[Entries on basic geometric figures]
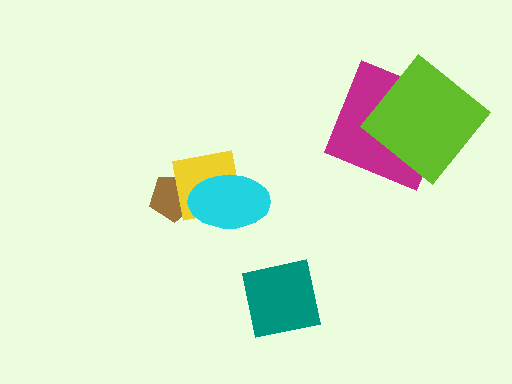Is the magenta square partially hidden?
Yes, it is partially covered by another shape.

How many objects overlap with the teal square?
0 objects overlap with the teal square.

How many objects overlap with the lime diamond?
1 object overlaps with the lime diamond.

▶ Do this
Take the listing above and restate it word for word, without its pictures.

▶ Reply
Is the magenta square partially hidden?
Yes, it is partially covered by another shape.

How many objects overlap with the teal square?
0 objects overlap with the teal square.

How many objects overlap with the lime diamond?
1 object overlaps with the lime diamond.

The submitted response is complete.